[Geometry question records]
-------------------------

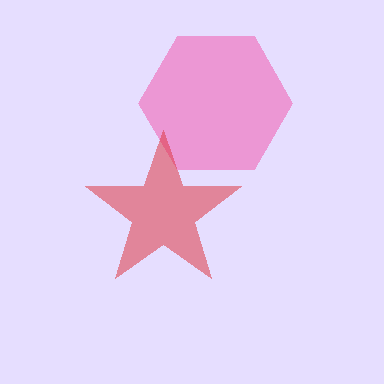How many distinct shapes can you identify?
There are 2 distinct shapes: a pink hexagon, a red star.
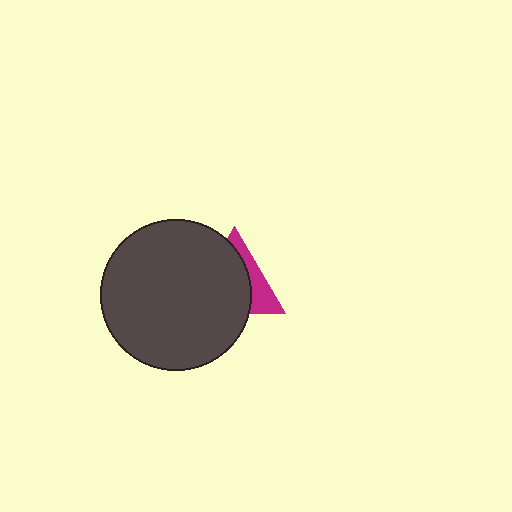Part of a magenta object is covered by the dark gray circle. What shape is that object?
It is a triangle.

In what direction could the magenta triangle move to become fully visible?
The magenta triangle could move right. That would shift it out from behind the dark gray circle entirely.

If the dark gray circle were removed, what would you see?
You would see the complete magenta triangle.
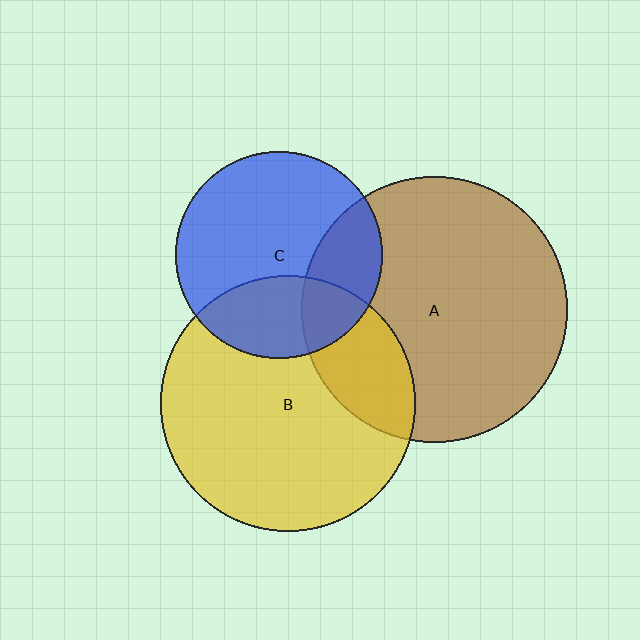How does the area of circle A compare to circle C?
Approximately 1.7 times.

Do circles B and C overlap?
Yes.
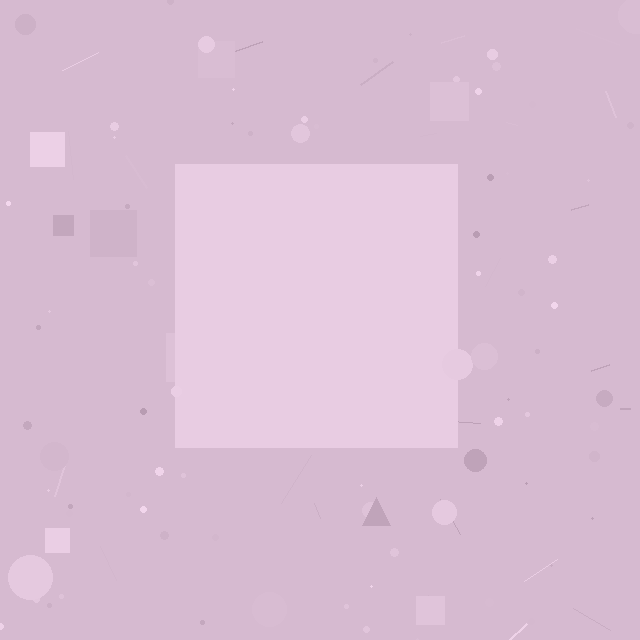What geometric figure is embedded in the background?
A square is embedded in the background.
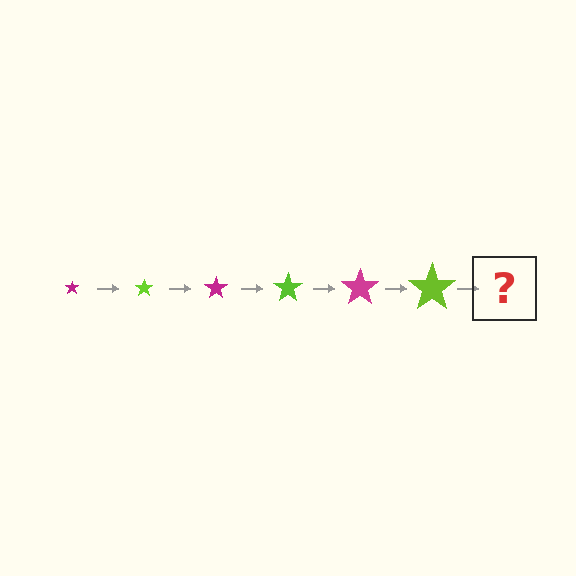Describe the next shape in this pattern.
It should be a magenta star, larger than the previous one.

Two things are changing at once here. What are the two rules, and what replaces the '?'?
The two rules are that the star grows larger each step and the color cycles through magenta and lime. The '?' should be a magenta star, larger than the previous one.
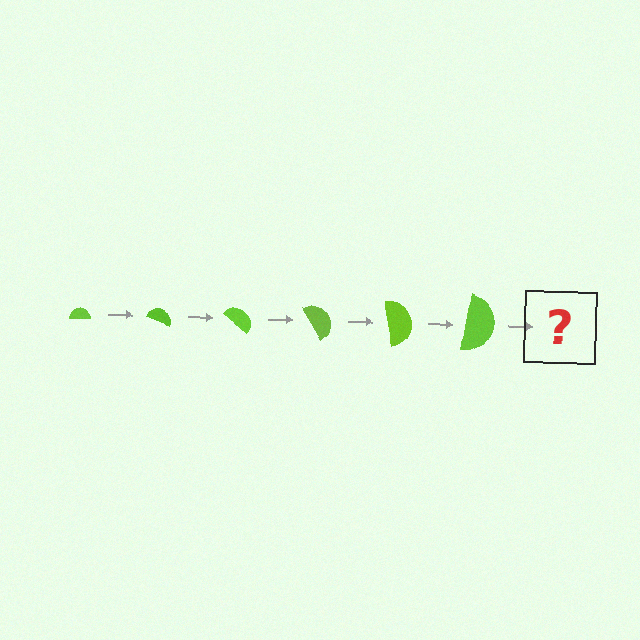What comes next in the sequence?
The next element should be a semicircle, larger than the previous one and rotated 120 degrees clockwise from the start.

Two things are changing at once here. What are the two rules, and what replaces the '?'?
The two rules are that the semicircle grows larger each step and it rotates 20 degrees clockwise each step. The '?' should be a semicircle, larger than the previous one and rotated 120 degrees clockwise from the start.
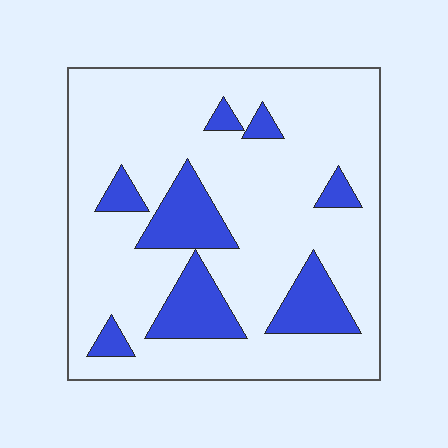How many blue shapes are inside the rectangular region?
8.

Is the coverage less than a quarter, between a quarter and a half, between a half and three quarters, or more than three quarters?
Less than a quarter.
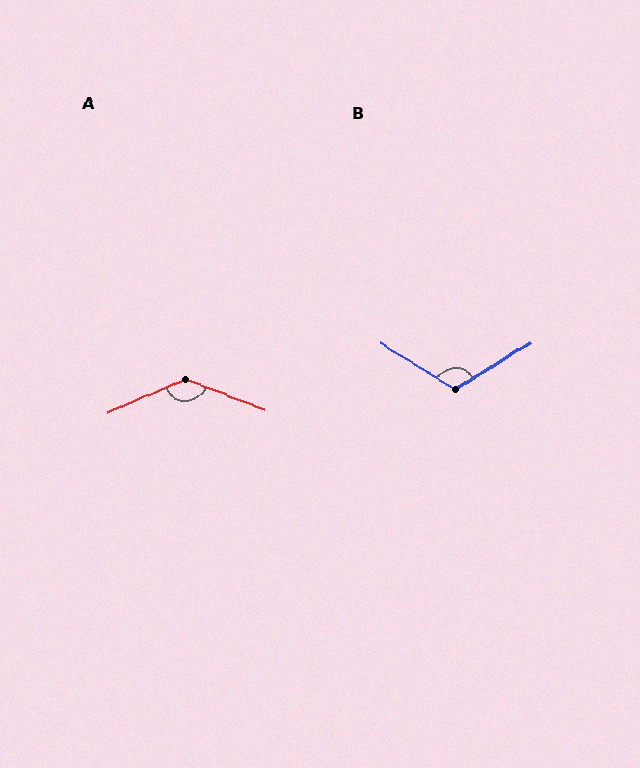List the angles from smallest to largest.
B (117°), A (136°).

-------------------------

- [Exercise aim] Take the listing above and restate it word for word, without its pictures.

- [Solution for this exercise]
How many distinct shapes can you identify?
There are 2 distinct shapes: a pink hexagon, a red star.
Part of a magenta object is covered by the dark gray circle. What shape is that object?
It is a triangle.

In what direction could the magenta triangle move to become fully visible?
The magenta triangle could move right. That would shift it out from behind the dark gray circle entirely.

If the dark gray circle were removed, what would you see?
You would see the complete magenta triangle.
How does the area of circle A compare to circle C?
Approximately 1.7 times.

Do circles B and C overlap?
Yes.
What geometric figure is embedded in the background?
A square is embedded in the background.
Describe the next shape in this pattern.
It should be a magenta star, larger than the previous one.

Two things are changing at once here. What are the two rules, and what replaces the '?'?
The two rules are that the star grows larger each step and the color cycles through magenta and lime. The '?' should be a magenta star, larger than the previous one.
What comes next in the sequence?
The next element should be a semicircle, larger than the previous one and rotated 120 degrees clockwise from the start.

Two things are changing at once here. What are the two rules, and what replaces the '?'?
The two rules are that the semicircle grows larger each step and it rotates 20 degrees clockwise each step. The '?' should be a semicircle, larger than the previous one and rotated 120 degrees clockwise from the start.
How many blue shapes are inside the rectangular region?
8.

Is the coverage less than a quarter, between a quarter and a half, between a half and three quarters, or more than three quarters?
Less than a quarter.
List the angles from smallest to largest.
B (117°), A (136°).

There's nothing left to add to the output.